### [Information supplied]
□ □ □ □

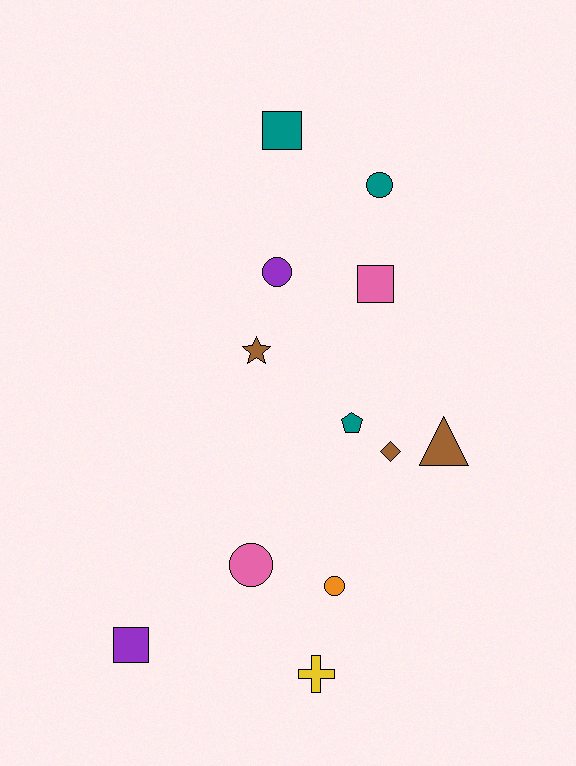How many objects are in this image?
There are 12 objects.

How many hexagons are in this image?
There are no hexagons.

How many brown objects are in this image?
There are 3 brown objects.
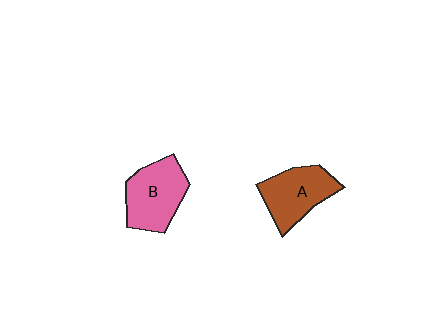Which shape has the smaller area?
Shape A (brown).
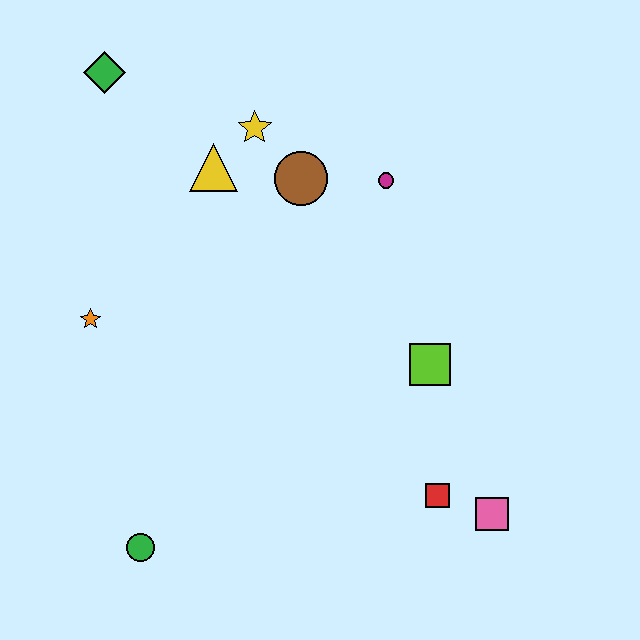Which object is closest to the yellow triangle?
The yellow star is closest to the yellow triangle.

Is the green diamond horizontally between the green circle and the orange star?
Yes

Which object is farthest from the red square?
The green diamond is farthest from the red square.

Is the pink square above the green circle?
Yes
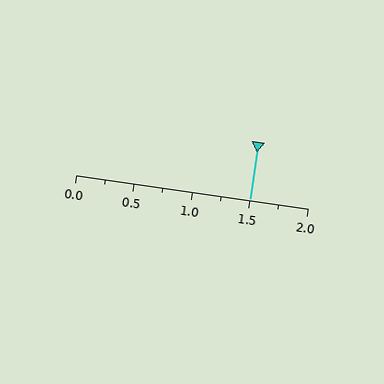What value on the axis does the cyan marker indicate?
The marker indicates approximately 1.5.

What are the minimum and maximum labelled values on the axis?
The axis runs from 0.0 to 2.0.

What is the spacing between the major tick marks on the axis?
The major ticks are spaced 0.5 apart.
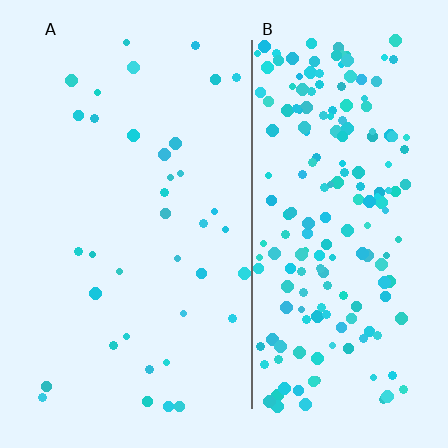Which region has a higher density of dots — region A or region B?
B (the right).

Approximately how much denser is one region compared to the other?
Approximately 5.4× — region B over region A.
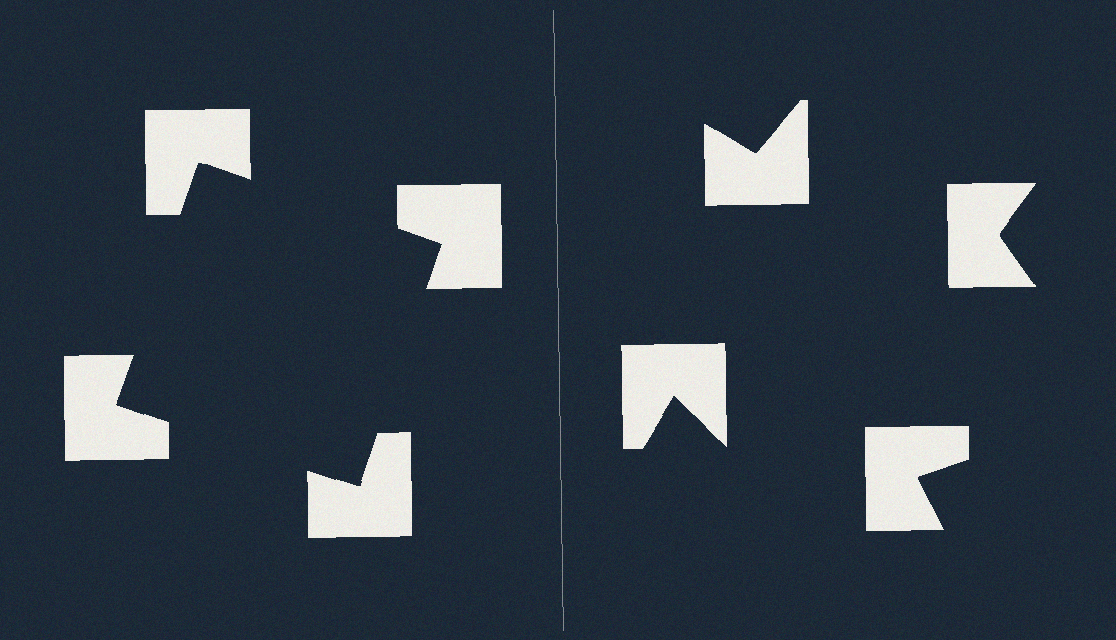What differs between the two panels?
The notched squares are positioned identically on both sides; only the wedge orientations differ. On the left they align to a square; on the right they are misaligned.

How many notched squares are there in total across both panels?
8 — 4 on each side.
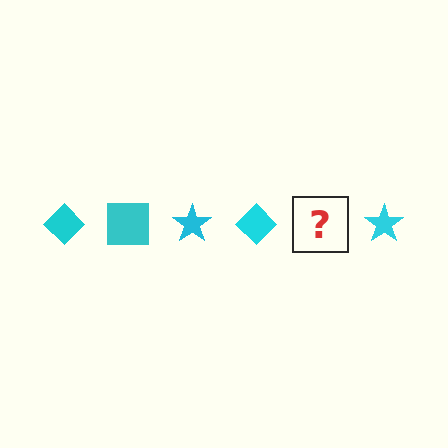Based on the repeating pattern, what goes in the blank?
The blank should be a cyan square.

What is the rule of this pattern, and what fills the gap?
The rule is that the pattern cycles through diamond, square, star shapes in cyan. The gap should be filled with a cyan square.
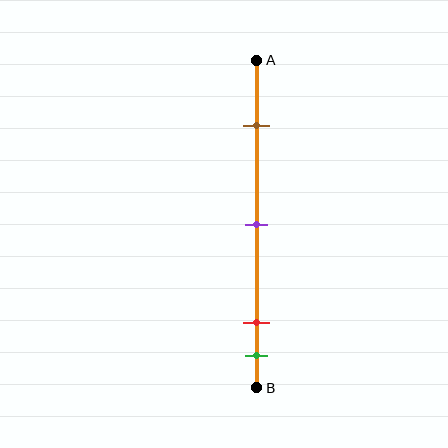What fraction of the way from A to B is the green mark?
The green mark is approximately 90% (0.9) of the way from A to B.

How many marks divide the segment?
There are 4 marks dividing the segment.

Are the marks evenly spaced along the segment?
No, the marks are not evenly spaced.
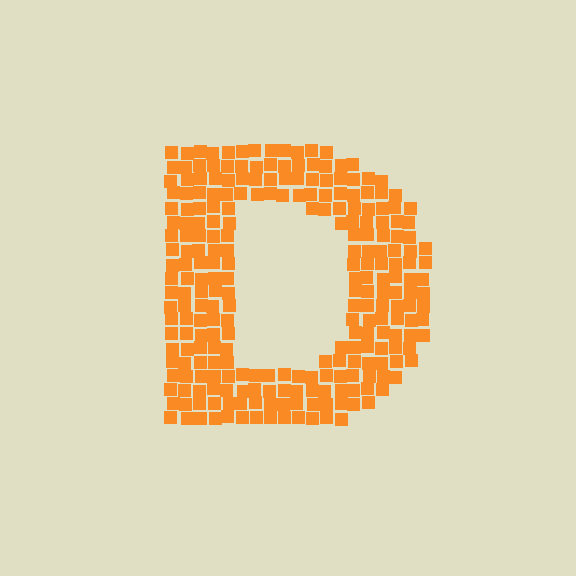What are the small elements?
The small elements are squares.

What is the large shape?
The large shape is the letter D.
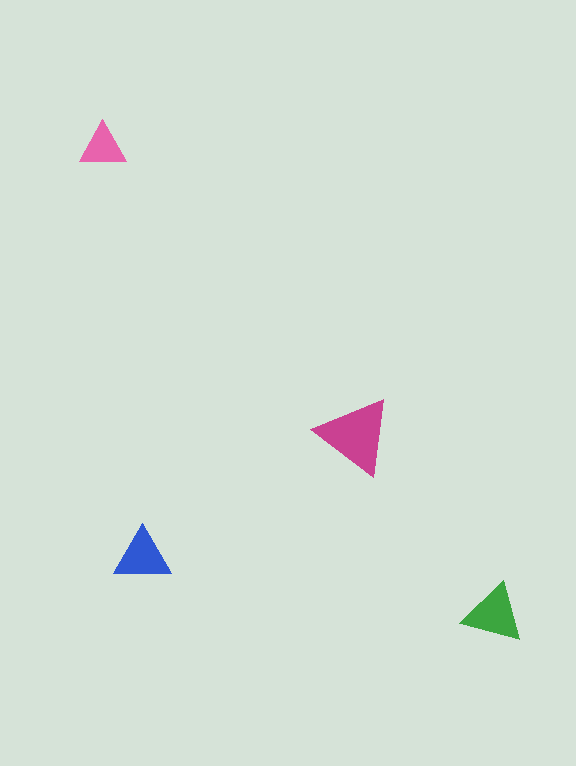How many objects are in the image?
There are 4 objects in the image.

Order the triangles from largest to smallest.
the magenta one, the green one, the blue one, the pink one.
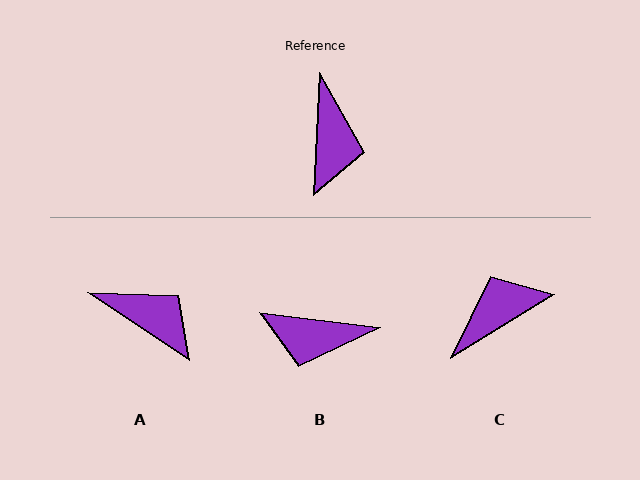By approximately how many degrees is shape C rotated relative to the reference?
Approximately 124 degrees counter-clockwise.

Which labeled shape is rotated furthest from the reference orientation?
C, about 124 degrees away.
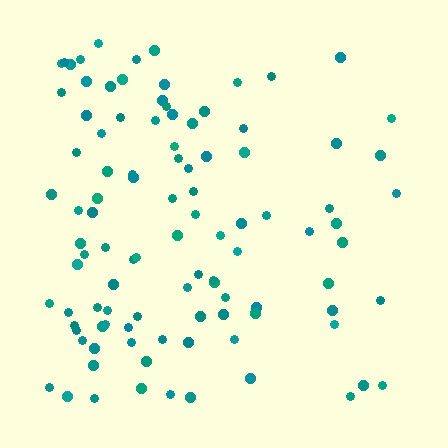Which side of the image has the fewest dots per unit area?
The right.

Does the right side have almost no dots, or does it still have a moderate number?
Still a moderate number, just noticeably fewer than the left.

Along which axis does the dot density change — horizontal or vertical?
Horizontal.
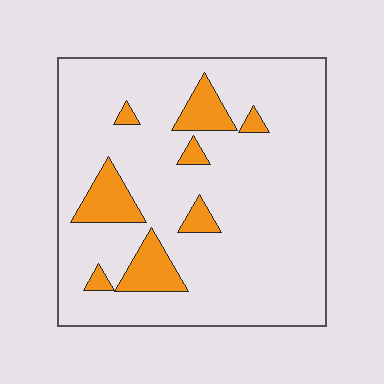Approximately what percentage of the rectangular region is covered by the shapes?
Approximately 15%.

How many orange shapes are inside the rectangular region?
8.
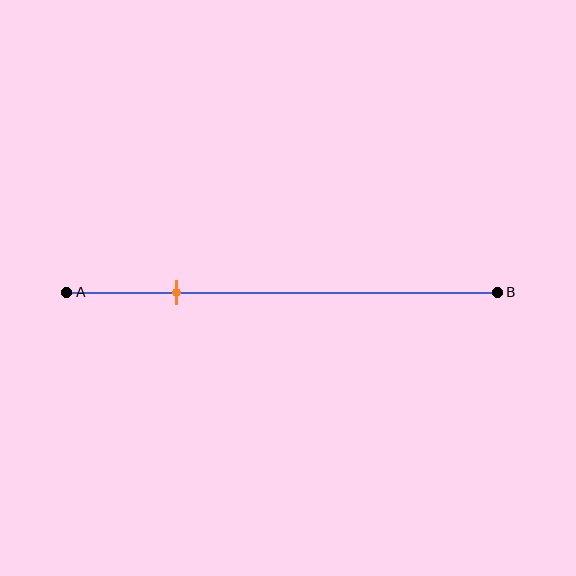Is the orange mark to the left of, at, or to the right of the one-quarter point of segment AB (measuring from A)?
The orange mark is approximately at the one-quarter point of segment AB.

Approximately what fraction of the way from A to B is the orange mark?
The orange mark is approximately 25% of the way from A to B.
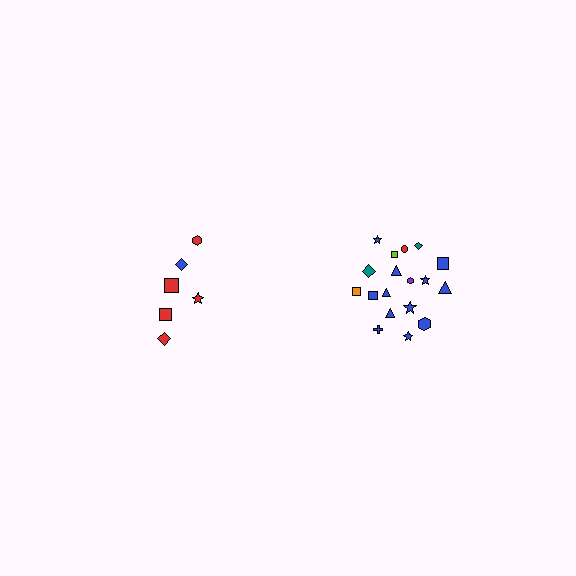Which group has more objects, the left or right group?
The right group.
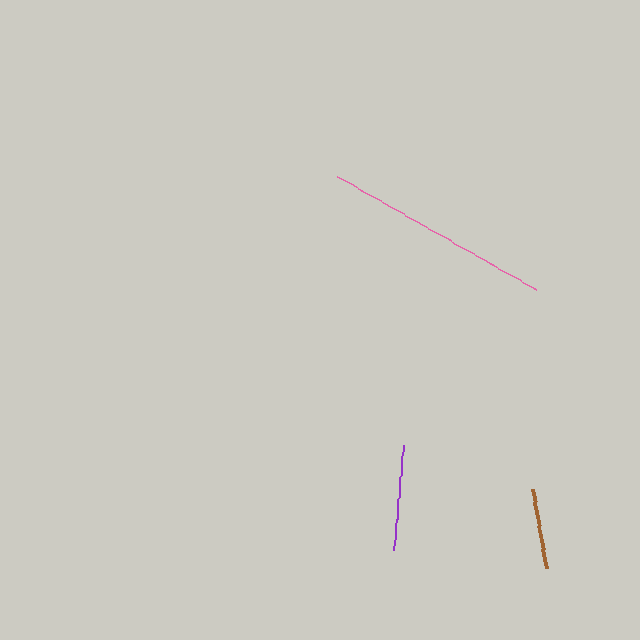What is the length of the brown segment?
The brown segment is approximately 80 pixels long.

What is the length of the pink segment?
The pink segment is approximately 229 pixels long.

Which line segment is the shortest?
The brown line is the shortest at approximately 80 pixels.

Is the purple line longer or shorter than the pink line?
The pink line is longer than the purple line.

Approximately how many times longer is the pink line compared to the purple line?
The pink line is approximately 2.2 times the length of the purple line.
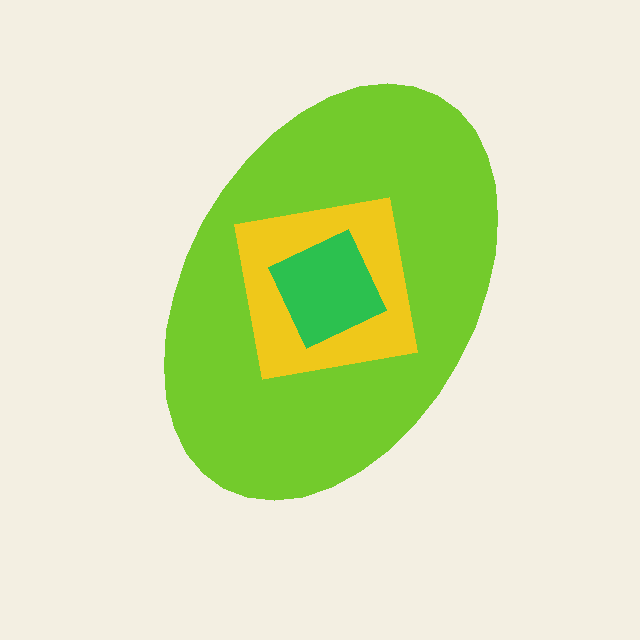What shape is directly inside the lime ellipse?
The yellow square.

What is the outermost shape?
The lime ellipse.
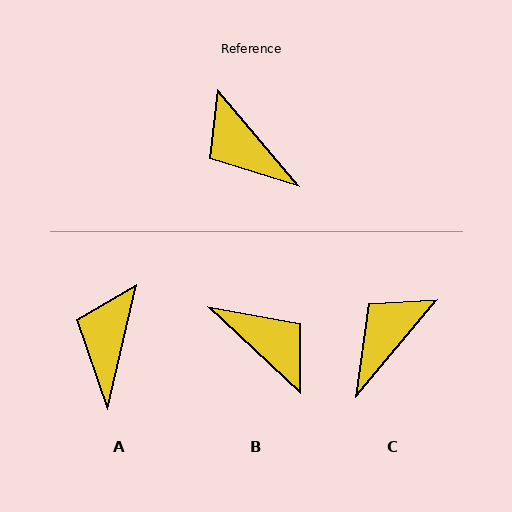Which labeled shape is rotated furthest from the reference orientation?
B, about 173 degrees away.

□ □ □ □

Can you repeat every record above exactly, apart from the pictures?

### [Written response]
How many objects are in this image?
There are 12 objects.

How many hexagons are in this image?
There are no hexagons.

How many brown objects are in this image?
There are 3 brown objects.
Which shape has the smaller area?
Shape A (brown).
Which object is closest to the yellow triangle?
The yellow star is closest to the yellow triangle.

Is the green diamond horizontally between the green circle and the orange star?
Yes

Which object is farthest from the red square?
The green diamond is farthest from the red square.

Is the pink square above the green circle?
Yes
What value on the axis does the cyan marker indicate?
The marker indicates approximately 1.5.

What are the minimum and maximum labelled values on the axis?
The axis runs from 0.0 to 2.0.

What is the spacing between the major tick marks on the axis?
The major ticks are spaced 0.5 apart.
Which region has a higher density of dots — region A or region B?
B (the right).

Approximately how much denser is one region compared to the other?
Approximately 5.4× — region B over region A.
What differs between the two panels?
The notched squares are positioned identically on both sides; only the wedge orientations differ. On the left they align to a square; on the right they are misaligned.

How many notched squares are there in total across both panels?
8 — 4 on each side.
Based on the repeating pattern, what goes in the blank?
The blank should be a cyan square.

What is the rule of this pattern, and what fills the gap?
The rule is that the pattern cycles through diamond, square, star shapes in cyan. The gap should be filled with a cyan square.
What fraction of the way from A to B is the green mark?
The green mark is approximately 90% (0.9) of the way from A to B.

How many marks divide the segment?
There are 4 marks dividing the segment.

Are the marks evenly spaced along the segment?
No, the marks are not evenly spaced.
What are the small elements?
The small elements are squares.

What is the large shape?
The large shape is the letter D.
How many objects are in the image?
There are 4 objects in the image.

Order the triangles from largest to smallest.
the magenta one, the green one, the blue one, the pink one.
By approximately how many degrees is shape C rotated relative to the reference?
Approximately 124 degrees counter-clockwise.

Which labeled shape is rotated furthest from the reference orientation?
C, about 124 degrees away.
Which side of the image has the fewest dots per unit area?
The right.

Does the right side have almost no dots, or does it still have a moderate number?
Still a moderate number, just noticeably fewer than the left.

Along which axis does the dot density change — horizontal or vertical?
Horizontal.
Approximately what percentage of the rectangular region is covered by the shapes?
Approximately 15%.

How many orange shapes are inside the rectangular region?
8.
Is the orange mark to the left of, at, or to the right of the one-quarter point of segment AB (measuring from A)?
The orange mark is approximately at the one-quarter point of segment AB.

Approximately what fraction of the way from A to B is the orange mark?
The orange mark is approximately 25% of the way from A to B.
Which group has more objects, the left or right group?
The right group.
What is the length of the brown segment?
The brown segment is approximately 80 pixels long.

What is the length of the pink segment?
The pink segment is approximately 229 pixels long.

Which line segment is the shortest?
The brown line is the shortest at approximately 80 pixels.

Is the purple line longer or shorter than the pink line?
The pink line is longer than the purple line.

Approximately how many times longer is the pink line compared to the purple line?
The pink line is approximately 2.2 times the length of the purple line.
What shape is directly inside the lime ellipse?
The yellow square.

What is the outermost shape?
The lime ellipse.
Which labeled shape is rotated furthest from the reference orientation?
B, about 173 degrees away.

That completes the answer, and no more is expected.